Output the records exactly as they appear, with no pictures included.

Questions on shapes in pictures:
== == ==

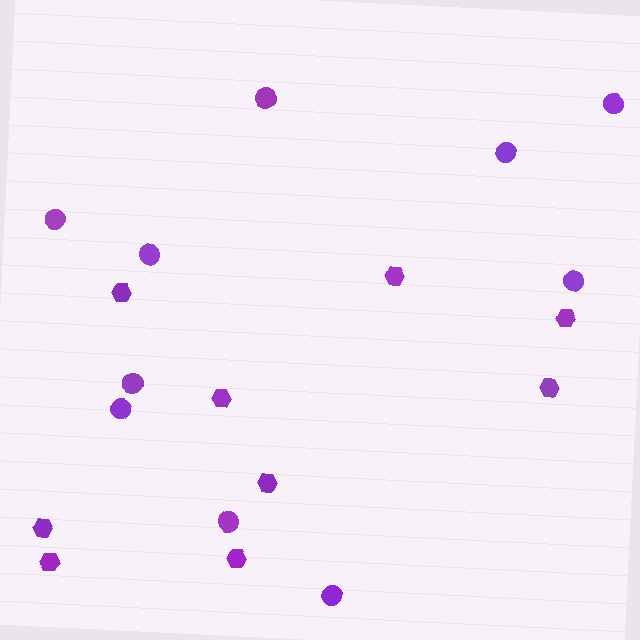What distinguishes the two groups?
There are 2 groups: one group of circles (10) and one group of hexagons (9).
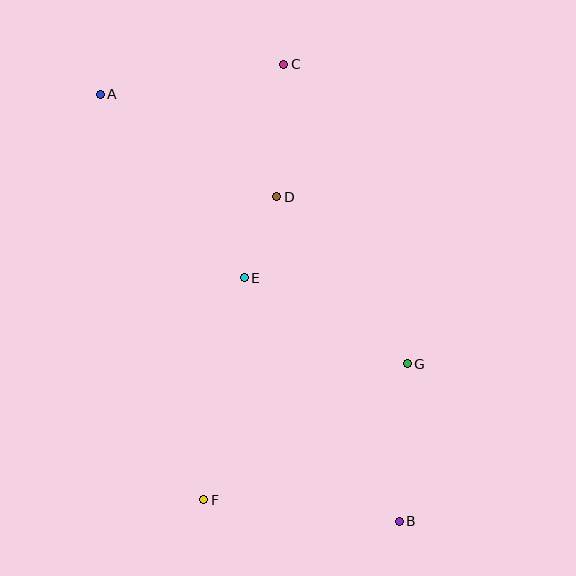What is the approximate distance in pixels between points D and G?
The distance between D and G is approximately 212 pixels.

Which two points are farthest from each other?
Points A and B are farthest from each other.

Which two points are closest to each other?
Points D and E are closest to each other.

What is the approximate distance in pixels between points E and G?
The distance between E and G is approximately 184 pixels.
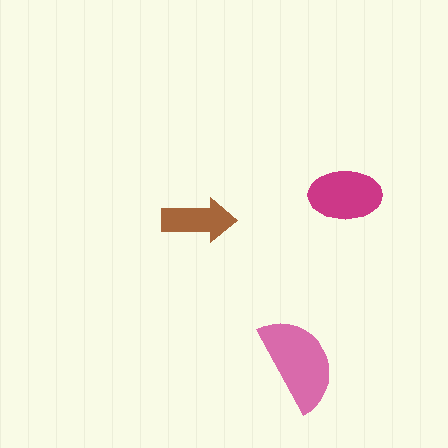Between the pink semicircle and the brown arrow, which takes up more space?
The pink semicircle.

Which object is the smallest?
The brown arrow.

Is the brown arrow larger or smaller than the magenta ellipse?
Smaller.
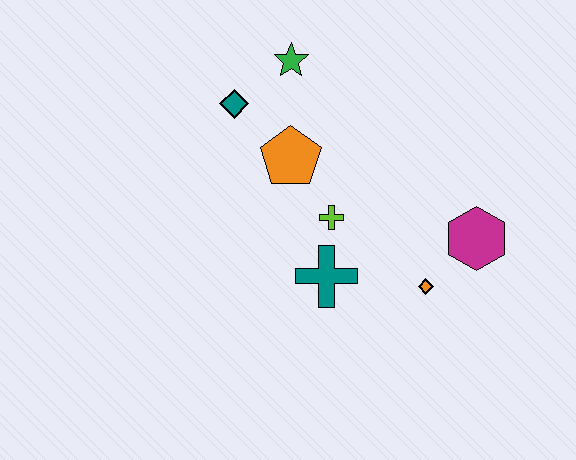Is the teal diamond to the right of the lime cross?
No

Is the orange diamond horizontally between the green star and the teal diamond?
No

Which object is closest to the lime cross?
The teal cross is closest to the lime cross.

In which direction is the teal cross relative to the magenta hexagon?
The teal cross is to the left of the magenta hexagon.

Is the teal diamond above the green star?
No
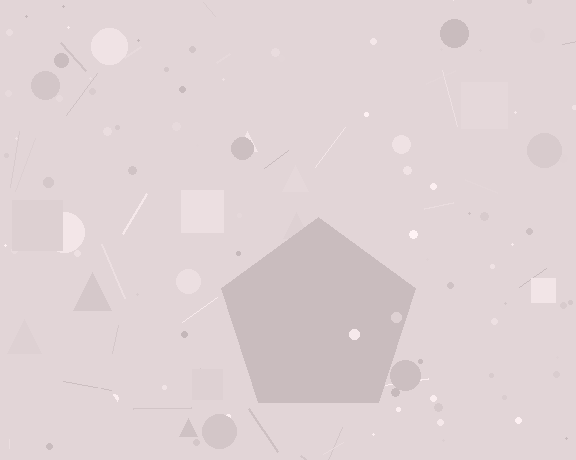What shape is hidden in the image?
A pentagon is hidden in the image.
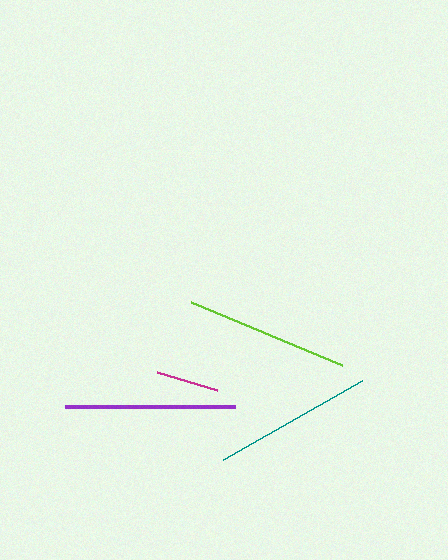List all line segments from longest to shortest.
From longest to shortest: purple, lime and teal (about equal), magenta.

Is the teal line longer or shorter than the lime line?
The lime and teal lines are approximately the same length (about 164 and 160 pixels).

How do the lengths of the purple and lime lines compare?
The purple and lime lines are approximately the same length.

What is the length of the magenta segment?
The magenta segment is approximately 62 pixels long.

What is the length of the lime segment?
The lime segment is approximately 164 pixels long.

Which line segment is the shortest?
The magenta line is the shortest at approximately 62 pixels.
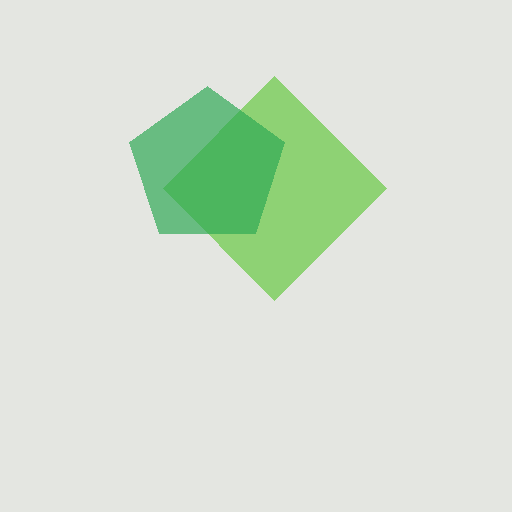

== == ==

* **RESPONSE**:
What distinguishes the two groups?
There are 2 groups: one group of circles (10) and one group of hexagons (9).
What is the approximate distance in pixels between points D and G?
The distance between D and G is approximately 212 pixels.

Which two points are farthest from each other?
Points A and B are farthest from each other.

Which two points are closest to each other?
Points D and E are closest to each other.

What is the approximate distance in pixels between points E and G?
The distance between E and G is approximately 184 pixels.
Between the pink semicircle and the brown arrow, which takes up more space?
The pink semicircle.

Which object is the smallest?
The brown arrow.

Is the brown arrow larger or smaller than the magenta ellipse?
Smaller.
Is the teal diamond to the right of the lime cross?
No

Is the orange diamond horizontally between the green star and the teal diamond?
No

Which object is closest to the lime cross?
The teal cross is closest to the lime cross.

In which direction is the teal cross relative to the magenta hexagon?
The teal cross is to the left of the magenta hexagon.

Is the teal diamond above the green star?
No
What shape is hidden in the image?
A pentagon is hidden in the image.
List all line segments from longest to shortest.
From longest to shortest: purple, lime and teal (about equal), magenta.

Is the teal line longer or shorter than the lime line?
The lime and teal lines are approximately the same length (about 164 and 160 pixels).

How do the lengths of the purple and lime lines compare?
The purple and lime lines are approximately the same length.

What is the length of the magenta segment?
The magenta segment is approximately 62 pixels long.

What is the length of the lime segment?
The lime segment is approximately 164 pixels long.

Which line segment is the shortest?
The magenta line is the shortest at approximately 62 pixels.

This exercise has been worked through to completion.